(Entries on basic geometric figures)

>> Begin

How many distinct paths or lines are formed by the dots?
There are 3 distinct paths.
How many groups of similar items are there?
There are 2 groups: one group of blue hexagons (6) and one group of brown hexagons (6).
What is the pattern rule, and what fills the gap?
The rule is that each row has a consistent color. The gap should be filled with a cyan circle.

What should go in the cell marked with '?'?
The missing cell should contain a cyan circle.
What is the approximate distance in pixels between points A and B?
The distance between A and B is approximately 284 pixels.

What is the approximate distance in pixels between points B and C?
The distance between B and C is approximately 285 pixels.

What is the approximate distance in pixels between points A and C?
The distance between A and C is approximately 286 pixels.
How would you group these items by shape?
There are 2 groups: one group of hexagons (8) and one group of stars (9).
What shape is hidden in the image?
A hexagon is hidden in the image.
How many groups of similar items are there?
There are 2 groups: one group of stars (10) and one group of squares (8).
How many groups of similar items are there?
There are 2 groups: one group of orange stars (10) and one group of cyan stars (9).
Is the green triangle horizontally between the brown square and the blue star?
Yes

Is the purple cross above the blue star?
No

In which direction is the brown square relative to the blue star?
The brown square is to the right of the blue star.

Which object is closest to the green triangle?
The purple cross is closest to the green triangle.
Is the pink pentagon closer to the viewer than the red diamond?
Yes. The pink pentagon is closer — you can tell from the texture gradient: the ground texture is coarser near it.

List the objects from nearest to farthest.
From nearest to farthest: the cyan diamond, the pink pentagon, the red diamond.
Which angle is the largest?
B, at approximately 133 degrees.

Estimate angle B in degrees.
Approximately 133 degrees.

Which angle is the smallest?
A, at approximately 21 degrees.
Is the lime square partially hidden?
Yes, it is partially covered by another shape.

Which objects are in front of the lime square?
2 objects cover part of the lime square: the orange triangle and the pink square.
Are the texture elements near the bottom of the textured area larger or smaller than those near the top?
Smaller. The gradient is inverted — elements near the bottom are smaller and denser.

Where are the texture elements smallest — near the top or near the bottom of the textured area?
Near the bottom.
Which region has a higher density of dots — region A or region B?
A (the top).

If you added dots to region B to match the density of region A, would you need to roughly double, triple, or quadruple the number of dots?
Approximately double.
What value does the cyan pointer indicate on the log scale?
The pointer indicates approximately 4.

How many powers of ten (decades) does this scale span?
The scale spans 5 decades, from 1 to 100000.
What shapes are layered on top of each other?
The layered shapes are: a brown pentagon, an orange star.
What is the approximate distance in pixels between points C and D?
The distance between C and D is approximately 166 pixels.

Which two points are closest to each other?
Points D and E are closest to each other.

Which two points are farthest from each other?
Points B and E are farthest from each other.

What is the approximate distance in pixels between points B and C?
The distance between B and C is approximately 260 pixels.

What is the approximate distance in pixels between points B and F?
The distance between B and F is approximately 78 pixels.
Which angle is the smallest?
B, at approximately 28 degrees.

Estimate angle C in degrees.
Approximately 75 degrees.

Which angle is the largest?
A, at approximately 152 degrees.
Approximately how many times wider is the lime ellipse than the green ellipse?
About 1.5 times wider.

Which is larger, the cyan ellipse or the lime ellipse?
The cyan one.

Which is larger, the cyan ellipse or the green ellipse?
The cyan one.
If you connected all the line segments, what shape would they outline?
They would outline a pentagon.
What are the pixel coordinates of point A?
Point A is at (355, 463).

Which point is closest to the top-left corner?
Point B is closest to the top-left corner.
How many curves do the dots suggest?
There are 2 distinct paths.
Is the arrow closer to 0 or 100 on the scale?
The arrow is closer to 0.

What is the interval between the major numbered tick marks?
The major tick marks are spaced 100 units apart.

>> End

Task requirements:
Every record above should be output exactly.

Solution below:
How many distinct paths or lines are formed by the dots?
There are 3 distinct paths.
How many groups of similar items are there?
There are 2 groups: one group of blue hexagons (6) and one group of brown hexagons (6).
What is the pattern rule, and what fills the gap?
The rule is that each row has a consistent color. The gap should be filled with a cyan circle.

What should go in the cell marked with '?'?
The missing cell should contain a cyan circle.
What is the approximate distance in pixels between points A and B?
The distance between A and B is approximately 284 pixels.

What is the approximate distance in pixels between points B and C?
The distance between B and C is approximately 285 pixels.

What is the approximate distance in pixels between points A and C?
The distance between A and C is approximately 286 pixels.
How would you group these items by shape?
There are 2 groups: one group of hexagons (8) and one group of stars (9).
What shape is hidden in the image?
A hexagon is hidden in the image.
How many groups of similar items are there?
There are 2 groups: one group of stars (10) and one group of squares (8).
How many groups of similar items are there?
There are 2 groups: one group of orange stars (10) and one group of cyan stars (9).
Is the green triangle horizontally between the brown square and the blue star?
Yes

Is the purple cross above the blue star?
No

In which direction is the brown square relative to the blue star?
The brown square is to the right of the blue star.

Which object is closest to the green triangle?
The purple cross is closest to the green triangle.
Is the pink pentagon closer to the viewer than the red diamond?
Yes. The pink pentagon is closer — you can tell from the texture gradient: the ground texture is coarser near it.

List the objects from nearest to farthest.
From nearest to farthest: the cyan diamond, the pink pentagon, the red diamond.
Which angle is the largest?
B, at approximately 133 degrees.

Estimate angle B in degrees.
Approximately 133 degrees.

Which angle is the smallest?
A, at approximately 21 degrees.
Is the lime square partially hidden?
Yes, it is partially covered by another shape.

Which objects are in front of the lime square?
2 objects cover part of the lime square: the orange triangle and the pink square.
Are the texture elements near the bottom of the textured area larger or smaller than those near the top?
Smaller. The gradient is inverted — elements near the bottom are smaller and denser.

Where are the texture elements smallest — near the top or near the bottom of the textured area?
Near the bottom.
Which region has a higher density of dots — region A or region B?
A (the top).

If you added dots to region B to match the density of region A, would you need to roughly double, triple, or quadruple the number of dots?
Approximately double.
What value does the cyan pointer indicate on the log scale?
The pointer indicates approximately 4.

How many powers of ten (decades) does this scale span?
The scale spans 5 decades, from 1 to 100000.
What shapes are layered on top of each other?
The layered shapes are: a brown pentagon, an orange star.
What is the approximate distance in pixels between points C and D?
The distance between C and D is approximately 166 pixels.

Which two points are closest to each other?
Points D and E are closest to each other.

Which two points are farthest from each other?
Points B and E are farthest from each other.

What is the approximate distance in pixels between points B and C?
The distance between B and C is approximately 260 pixels.

What is the approximate distance in pixels between points B and F?
The distance between B and F is approximately 78 pixels.
Which angle is the smallest?
B, at approximately 28 degrees.

Estimate angle C in degrees.
Approximately 75 degrees.

Which angle is the largest?
A, at approximately 152 degrees.
Approximately how many times wider is the lime ellipse than the green ellipse?
About 1.5 times wider.

Which is larger, the cyan ellipse or the lime ellipse?
The cyan one.

Which is larger, the cyan ellipse or the green ellipse?
The cyan one.
If you connected all the line segments, what shape would they outline?
They would outline a pentagon.
What are the pixel coordinates of point A?
Point A is at (355, 463).

Which point is closest to the top-left corner?
Point B is closest to the top-left corner.
How many curves do the dots suggest?
There are 2 distinct paths.
Is the arrow closer to 0 or 100 on the scale?
The arrow is closer to 0.

What is the interval between the major numbered tick marks?
The major tick marks are spaced 100 units apart.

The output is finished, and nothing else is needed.